#### OBJECTIVE:
Without the pictures, repeat the listing character for character.

====

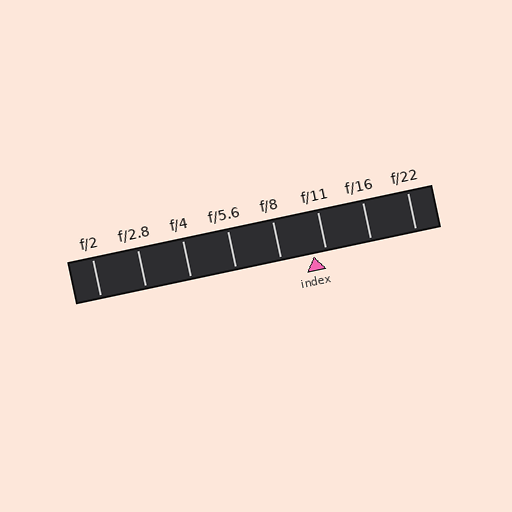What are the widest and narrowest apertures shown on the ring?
The widest aperture shown is f/2 and the narrowest is f/22.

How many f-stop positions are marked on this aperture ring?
There are 8 f-stop positions marked.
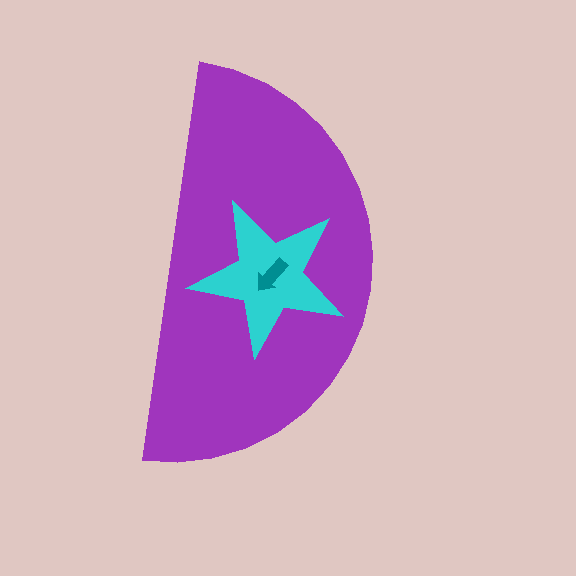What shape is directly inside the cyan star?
The teal arrow.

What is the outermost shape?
The purple semicircle.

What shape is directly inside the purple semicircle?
The cyan star.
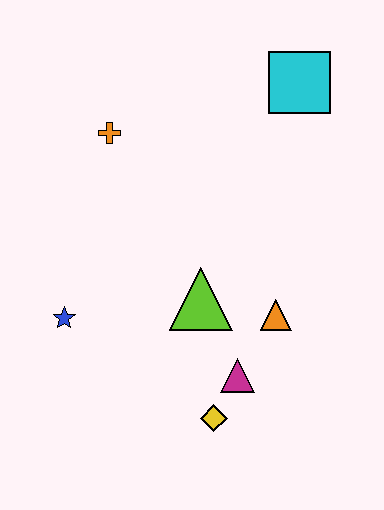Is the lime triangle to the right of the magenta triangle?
No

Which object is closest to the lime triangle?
The orange triangle is closest to the lime triangle.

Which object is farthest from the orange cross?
The yellow diamond is farthest from the orange cross.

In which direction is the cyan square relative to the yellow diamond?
The cyan square is above the yellow diamond.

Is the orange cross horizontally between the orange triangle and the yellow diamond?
No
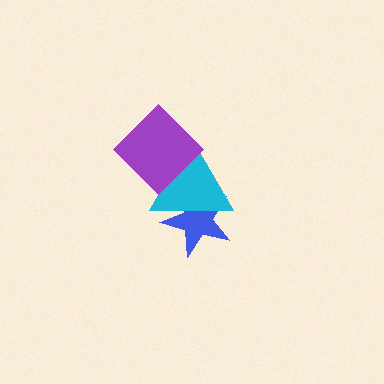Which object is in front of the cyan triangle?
The purple diamond is in front of the cyan triangle.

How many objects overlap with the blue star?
1 object overlaps with the blue star.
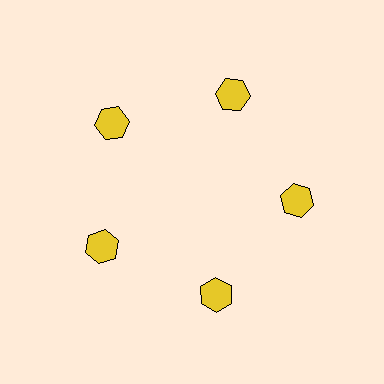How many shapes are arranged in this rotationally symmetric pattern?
There are 5 shapes, arranged in 5 groups of 1.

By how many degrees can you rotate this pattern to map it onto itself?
The pattern maps onto itself every 72 degrees of rotation.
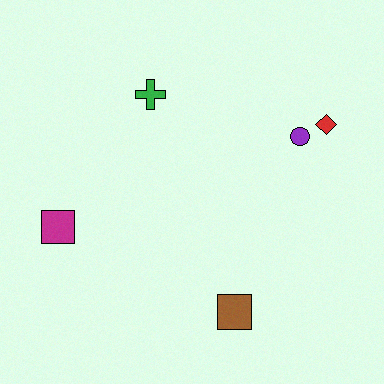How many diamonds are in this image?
There is 1 diamond.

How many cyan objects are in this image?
There are no cyan objects.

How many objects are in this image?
There are 5 objects.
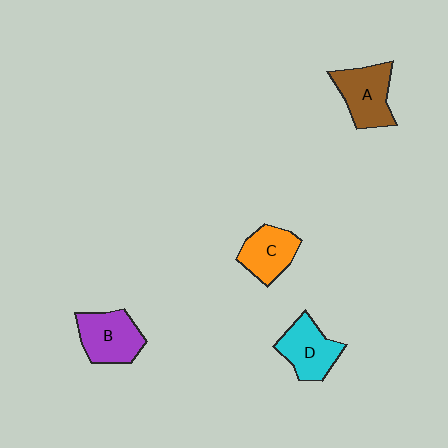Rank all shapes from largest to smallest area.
From largest to smallest: A (brown), B (purple), D (cyan), C (orange).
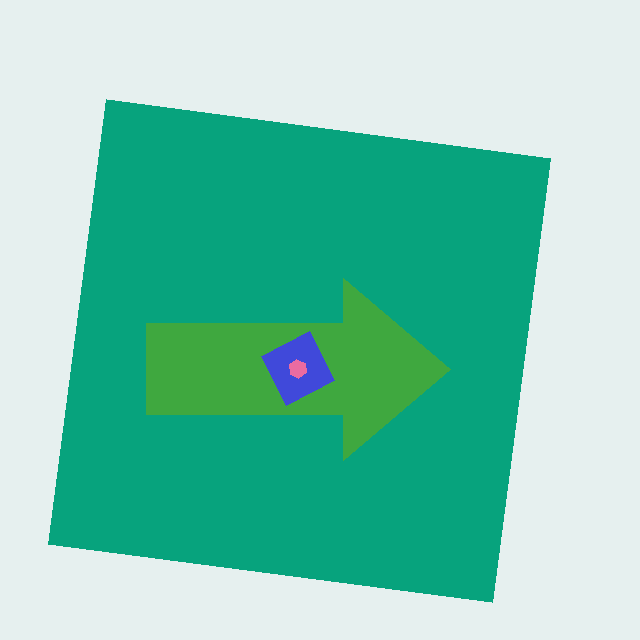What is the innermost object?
The pink hexagon.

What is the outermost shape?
The teal square.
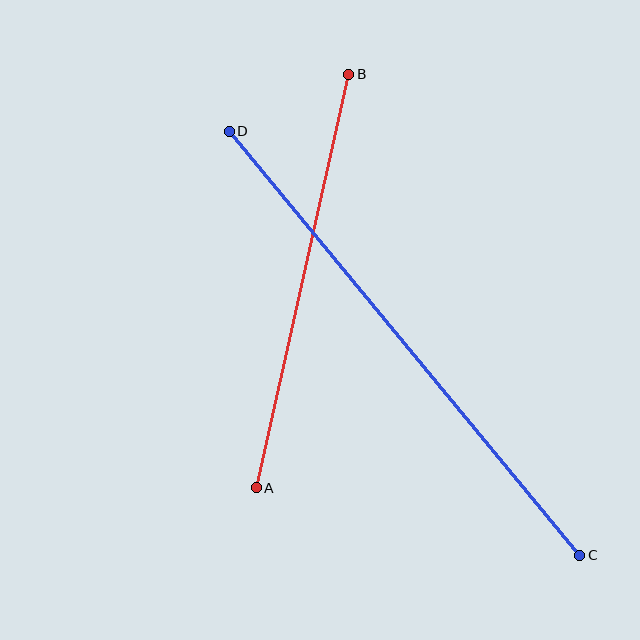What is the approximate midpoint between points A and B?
The midpoint is at approximately (302, 281) pixels.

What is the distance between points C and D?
The distance is approximately 550 pixels.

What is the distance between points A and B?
The distance is approximately 423 pixels.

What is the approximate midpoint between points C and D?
The midpoint is at approximately (405, 343) pixels.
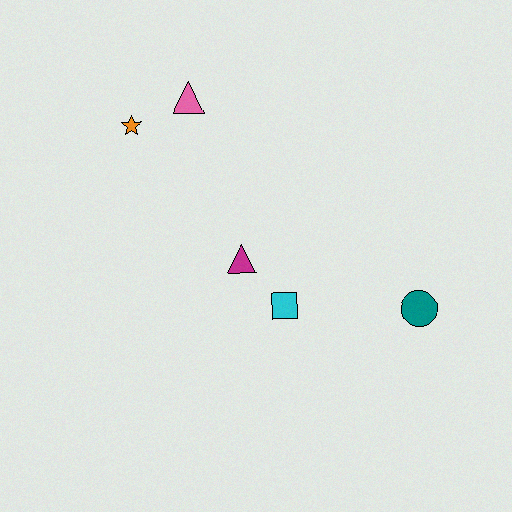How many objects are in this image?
There are 5 objects.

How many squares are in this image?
There is 1 square.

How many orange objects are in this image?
There is 1 orange object.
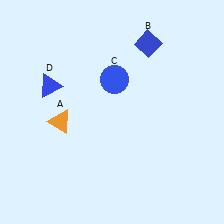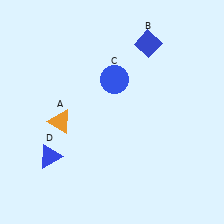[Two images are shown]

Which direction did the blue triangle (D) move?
The blue triangle (D) moved down.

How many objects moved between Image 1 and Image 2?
1 object moved between the two images.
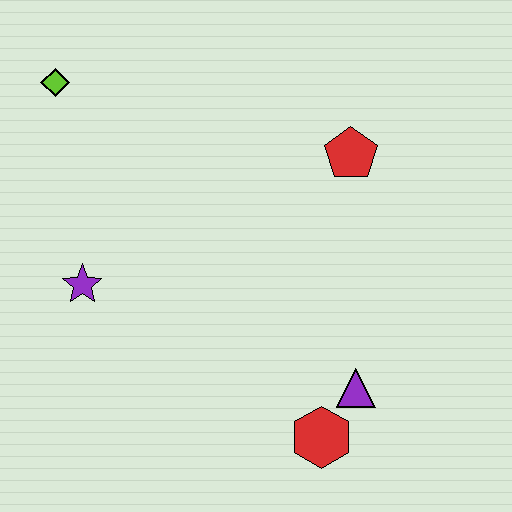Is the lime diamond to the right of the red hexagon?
No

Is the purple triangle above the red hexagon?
Yes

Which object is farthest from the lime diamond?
The red hexagon is farthest from the lime diamond.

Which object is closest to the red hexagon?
The purple triangle is closest to the red hexagon.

====

#### EXERCISE SOLUTION:
What are the widest and narrowest apertures shown on the ring?
The widest aperture shown is f/2 and the narrowest is f/22.

How many f-stop positions are marked on this aperture ring?
There are 8 f-stop positions marked.
What shape is directly inside the cyan star?
The teal arrow.

What is the outermost shape?
The purple semicircle.

What shape is directly inside the purple semicircle?
The cyan star.
Is the lime triangle to the right of the magenta triangle?
No

Which object is closest to the lime triangle?
The orange triangle is closest to the lime triangle.

Which object is farthest from the orange cross?
The yellow diamond is farthest from the orange cross.

In which direction is the cyan square relative to the yellow diamond?
The cyan square is above the yellow diamond.

Is the orange cross horizontally between the orange triangle and the yellow diamond?
No
Which object is in front of the cyan triangle?
The purple diamond is in front of the cyan triangle.

How many objects overlap with the blue star?
1 object overlaps with the blue star.
How many shapes are arranged in this rotationally symmetric pattern?
There are 5 shapes, arranged in 5 groups of 1.

By how many degrees can you rotate this pattern to map it onto itself?
The pattern maps onto itself every 72 degrees of rotation.
How many diamonds are in this image?
There is 1 diamond.

How many cyan objects are in this image?
There are no cyan objects.

How many objects are in this image?
There are 5 objects.
Rank all shapes from largest to smallest area.
From largest to smallest: A (brown), B (purple), D (cyan), C (orange).
What is the innermost object?
The pink hexagon.

What is the outermost shape?
The teal square.
What is the approximate midpoint between points A and B?
The midpoint is at approximately (302, 281) pixels.

What is the distance between points C and D?
The distance is approximately 550 pixels.

What is the distance between points A and B?
The distance is approximately 423 pixels.

What is the approximate midpoint between points C and D?
The midpoint is at approximately (405, 343) pixels.
How many objects are in this image?
There are 5 objects.

How many squares are in this image?
There is 1 square.

How many orange objects are in this image?
There is 1 orange object.
[Two images are shown]

Which direction did the blue triangle (D) move?
The blue triangle (D) moved down.

How many objects moved between Image 1 and Image 2?
1 object moved between the two images.
Is the lime diamond to the right of the red hexagon?
No

Is the purple triangle above the red hexagon?
Yes

Which object is farthest from the lime diamond?
The red hexagon is farthest from the lime diamond.

Which object is closest to the red hexagon?
The purple triangle is closest to the red hexagon.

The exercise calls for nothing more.